[Dataset entries on geometric forms]
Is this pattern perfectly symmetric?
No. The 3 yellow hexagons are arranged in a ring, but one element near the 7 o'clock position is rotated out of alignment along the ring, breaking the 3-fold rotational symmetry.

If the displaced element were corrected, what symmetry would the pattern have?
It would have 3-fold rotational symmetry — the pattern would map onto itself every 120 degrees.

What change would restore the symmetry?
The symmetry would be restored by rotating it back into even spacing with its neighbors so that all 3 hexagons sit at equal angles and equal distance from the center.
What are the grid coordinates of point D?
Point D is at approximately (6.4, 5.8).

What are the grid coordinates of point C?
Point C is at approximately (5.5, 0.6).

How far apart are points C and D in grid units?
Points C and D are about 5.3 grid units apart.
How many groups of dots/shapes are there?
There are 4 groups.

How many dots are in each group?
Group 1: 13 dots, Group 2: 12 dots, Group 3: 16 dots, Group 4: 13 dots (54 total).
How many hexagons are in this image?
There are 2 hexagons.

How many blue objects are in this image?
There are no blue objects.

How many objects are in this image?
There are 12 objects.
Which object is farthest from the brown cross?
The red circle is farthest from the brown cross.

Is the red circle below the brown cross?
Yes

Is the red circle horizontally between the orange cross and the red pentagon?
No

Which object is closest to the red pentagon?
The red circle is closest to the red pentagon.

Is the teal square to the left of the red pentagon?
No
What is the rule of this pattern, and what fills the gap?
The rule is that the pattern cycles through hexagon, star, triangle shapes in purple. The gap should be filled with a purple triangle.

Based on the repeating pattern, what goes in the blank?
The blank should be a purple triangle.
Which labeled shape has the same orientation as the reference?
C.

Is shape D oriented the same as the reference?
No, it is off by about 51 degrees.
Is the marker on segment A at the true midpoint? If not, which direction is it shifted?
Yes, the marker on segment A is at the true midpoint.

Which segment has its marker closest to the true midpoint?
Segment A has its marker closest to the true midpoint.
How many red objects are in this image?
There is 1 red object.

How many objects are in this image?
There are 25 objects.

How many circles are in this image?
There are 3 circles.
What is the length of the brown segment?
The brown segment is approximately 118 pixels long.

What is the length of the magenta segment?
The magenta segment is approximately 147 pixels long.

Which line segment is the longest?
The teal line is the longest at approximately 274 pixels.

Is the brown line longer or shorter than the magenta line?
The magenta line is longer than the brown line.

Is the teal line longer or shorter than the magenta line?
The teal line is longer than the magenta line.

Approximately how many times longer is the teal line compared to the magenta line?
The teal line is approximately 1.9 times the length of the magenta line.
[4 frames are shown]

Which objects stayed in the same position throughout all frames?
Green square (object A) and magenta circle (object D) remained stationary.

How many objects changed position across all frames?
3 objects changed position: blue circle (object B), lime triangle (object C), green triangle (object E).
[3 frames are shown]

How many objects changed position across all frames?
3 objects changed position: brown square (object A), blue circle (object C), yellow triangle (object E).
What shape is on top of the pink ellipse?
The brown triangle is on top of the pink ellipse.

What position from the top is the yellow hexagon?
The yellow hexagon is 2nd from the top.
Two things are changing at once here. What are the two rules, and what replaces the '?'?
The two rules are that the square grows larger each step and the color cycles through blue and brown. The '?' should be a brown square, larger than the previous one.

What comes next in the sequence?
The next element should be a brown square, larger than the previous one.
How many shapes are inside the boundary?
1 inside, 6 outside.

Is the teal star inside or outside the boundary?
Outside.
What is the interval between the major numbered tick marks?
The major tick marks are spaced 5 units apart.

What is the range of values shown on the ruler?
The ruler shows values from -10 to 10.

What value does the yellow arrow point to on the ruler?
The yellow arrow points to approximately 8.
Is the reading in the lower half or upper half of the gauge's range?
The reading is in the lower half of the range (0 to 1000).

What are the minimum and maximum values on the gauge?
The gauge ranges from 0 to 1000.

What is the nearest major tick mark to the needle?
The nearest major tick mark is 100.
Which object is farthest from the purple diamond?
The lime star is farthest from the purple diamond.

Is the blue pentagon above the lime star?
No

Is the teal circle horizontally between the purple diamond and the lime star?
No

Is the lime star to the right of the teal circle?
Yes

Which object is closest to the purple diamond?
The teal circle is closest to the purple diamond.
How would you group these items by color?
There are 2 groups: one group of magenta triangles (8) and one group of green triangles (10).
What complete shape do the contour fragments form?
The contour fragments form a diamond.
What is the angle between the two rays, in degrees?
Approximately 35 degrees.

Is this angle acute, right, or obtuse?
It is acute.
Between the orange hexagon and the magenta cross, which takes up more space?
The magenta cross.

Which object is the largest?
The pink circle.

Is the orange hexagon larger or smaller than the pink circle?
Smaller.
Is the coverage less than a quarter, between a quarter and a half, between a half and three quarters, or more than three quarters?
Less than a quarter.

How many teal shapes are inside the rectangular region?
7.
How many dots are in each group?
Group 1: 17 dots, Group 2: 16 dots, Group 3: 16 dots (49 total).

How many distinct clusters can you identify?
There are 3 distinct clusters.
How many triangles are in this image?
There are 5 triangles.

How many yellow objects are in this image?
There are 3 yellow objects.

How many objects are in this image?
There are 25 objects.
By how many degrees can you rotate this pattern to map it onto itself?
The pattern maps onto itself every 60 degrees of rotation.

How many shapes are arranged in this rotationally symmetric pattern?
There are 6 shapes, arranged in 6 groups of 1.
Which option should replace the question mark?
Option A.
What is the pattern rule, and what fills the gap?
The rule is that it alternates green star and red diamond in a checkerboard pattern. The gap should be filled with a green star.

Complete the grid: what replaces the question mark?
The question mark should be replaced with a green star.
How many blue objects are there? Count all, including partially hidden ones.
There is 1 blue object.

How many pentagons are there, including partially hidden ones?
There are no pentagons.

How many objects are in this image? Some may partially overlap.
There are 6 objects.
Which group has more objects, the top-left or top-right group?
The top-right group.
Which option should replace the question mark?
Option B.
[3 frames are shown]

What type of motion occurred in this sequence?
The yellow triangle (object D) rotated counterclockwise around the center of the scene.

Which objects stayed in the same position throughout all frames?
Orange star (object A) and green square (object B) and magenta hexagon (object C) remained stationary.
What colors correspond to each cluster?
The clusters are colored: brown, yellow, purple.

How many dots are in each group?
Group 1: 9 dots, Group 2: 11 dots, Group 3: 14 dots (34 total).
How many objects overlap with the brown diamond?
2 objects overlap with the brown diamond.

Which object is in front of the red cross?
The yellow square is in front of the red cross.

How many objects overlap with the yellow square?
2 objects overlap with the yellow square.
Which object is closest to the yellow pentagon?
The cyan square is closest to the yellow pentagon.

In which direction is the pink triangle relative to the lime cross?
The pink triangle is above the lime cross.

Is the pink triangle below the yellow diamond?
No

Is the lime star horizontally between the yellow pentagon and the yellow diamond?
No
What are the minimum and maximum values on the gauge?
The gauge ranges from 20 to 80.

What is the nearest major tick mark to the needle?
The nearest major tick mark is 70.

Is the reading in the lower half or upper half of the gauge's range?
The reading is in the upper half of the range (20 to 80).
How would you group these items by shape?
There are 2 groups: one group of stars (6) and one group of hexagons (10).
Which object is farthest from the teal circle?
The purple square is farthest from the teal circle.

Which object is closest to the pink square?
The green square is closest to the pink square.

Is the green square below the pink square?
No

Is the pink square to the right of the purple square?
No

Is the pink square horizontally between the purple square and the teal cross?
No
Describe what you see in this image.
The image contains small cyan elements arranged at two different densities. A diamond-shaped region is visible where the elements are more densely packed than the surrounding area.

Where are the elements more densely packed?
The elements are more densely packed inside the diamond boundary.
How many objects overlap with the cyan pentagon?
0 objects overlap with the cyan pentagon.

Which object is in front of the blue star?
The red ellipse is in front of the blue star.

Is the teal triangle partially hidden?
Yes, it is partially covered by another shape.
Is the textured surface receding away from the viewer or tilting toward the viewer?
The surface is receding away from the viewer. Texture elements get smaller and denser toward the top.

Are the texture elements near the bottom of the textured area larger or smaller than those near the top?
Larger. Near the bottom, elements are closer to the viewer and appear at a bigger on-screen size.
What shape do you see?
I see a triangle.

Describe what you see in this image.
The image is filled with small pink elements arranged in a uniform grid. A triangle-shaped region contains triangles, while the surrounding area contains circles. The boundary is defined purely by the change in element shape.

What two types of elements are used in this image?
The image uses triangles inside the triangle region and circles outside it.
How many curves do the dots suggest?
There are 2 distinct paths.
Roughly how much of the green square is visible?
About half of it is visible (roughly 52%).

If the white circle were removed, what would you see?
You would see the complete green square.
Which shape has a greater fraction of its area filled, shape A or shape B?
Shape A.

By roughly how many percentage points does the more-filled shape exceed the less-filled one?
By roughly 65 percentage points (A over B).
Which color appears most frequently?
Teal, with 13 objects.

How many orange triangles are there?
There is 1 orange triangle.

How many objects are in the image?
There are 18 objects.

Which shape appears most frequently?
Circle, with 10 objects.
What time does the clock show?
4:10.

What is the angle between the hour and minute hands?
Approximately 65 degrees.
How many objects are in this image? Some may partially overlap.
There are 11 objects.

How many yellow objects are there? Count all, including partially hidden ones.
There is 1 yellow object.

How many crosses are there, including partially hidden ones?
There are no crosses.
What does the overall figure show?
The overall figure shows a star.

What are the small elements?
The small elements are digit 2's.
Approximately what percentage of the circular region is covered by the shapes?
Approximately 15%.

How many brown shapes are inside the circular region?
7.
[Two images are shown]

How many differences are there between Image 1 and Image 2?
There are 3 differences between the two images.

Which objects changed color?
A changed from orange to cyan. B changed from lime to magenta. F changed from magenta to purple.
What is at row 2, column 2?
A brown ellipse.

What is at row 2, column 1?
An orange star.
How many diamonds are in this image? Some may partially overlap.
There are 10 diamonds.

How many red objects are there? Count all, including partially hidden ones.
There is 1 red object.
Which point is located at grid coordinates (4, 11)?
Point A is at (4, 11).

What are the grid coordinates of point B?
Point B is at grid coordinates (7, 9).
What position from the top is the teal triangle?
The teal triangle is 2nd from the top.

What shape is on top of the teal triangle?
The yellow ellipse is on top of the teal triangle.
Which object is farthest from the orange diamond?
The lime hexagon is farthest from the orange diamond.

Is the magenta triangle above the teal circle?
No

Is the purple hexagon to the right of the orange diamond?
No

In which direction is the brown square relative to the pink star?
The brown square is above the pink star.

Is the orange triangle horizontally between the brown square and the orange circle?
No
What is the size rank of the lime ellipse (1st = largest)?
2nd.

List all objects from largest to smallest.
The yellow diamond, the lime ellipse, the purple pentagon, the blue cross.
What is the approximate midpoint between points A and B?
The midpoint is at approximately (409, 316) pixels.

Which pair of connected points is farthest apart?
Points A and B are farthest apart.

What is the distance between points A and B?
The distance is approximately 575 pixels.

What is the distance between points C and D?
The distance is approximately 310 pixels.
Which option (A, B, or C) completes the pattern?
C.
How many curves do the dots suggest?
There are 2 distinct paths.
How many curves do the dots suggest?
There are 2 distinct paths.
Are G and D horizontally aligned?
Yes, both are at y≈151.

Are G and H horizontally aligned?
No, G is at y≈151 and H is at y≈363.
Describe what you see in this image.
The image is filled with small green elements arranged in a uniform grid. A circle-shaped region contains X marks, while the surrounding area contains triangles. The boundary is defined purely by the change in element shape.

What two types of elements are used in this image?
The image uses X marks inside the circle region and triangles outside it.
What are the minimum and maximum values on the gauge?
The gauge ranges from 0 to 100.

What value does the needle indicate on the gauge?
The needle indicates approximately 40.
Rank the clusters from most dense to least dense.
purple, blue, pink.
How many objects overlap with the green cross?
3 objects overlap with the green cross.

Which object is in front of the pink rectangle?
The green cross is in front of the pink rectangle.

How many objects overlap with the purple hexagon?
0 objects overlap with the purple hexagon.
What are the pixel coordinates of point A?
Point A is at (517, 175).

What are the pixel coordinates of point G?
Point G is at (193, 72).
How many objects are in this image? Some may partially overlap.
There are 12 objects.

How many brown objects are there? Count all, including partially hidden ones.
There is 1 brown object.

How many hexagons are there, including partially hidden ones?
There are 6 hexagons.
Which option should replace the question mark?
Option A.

BRIEF
Repeat exactly the lines above from the line that contains "Rank the clusters" through the end. Include both of these ends; leave out everything else.

ANSWER IN FULL
Rank the clusters from most dense to least dense.
purple, blue, pink.
How many objects overlap with the green cross?
3 objects overlap with the green cross.

Which object is in front of the pink rectangle?
The green cross is in front of the pink rectangle.

How many objects overlap with the purple hexagon?
0 objects overlap with the purple hexagon.
What are the pixel coordinates of point A?
Point A is at (517, 175).

What are the pixel coordinates of point G?
Point G is at (193, 72).
How many objects are in this image? Some may partially overlap.
There are 12 objects.

How many brown objects are there? Count all, including partially hidden ones.
There is 1 brown object.

How many hexagons are there, including partially hidden ones?
There are 6 hexagons.
Which option should replace the question mark?
Option A.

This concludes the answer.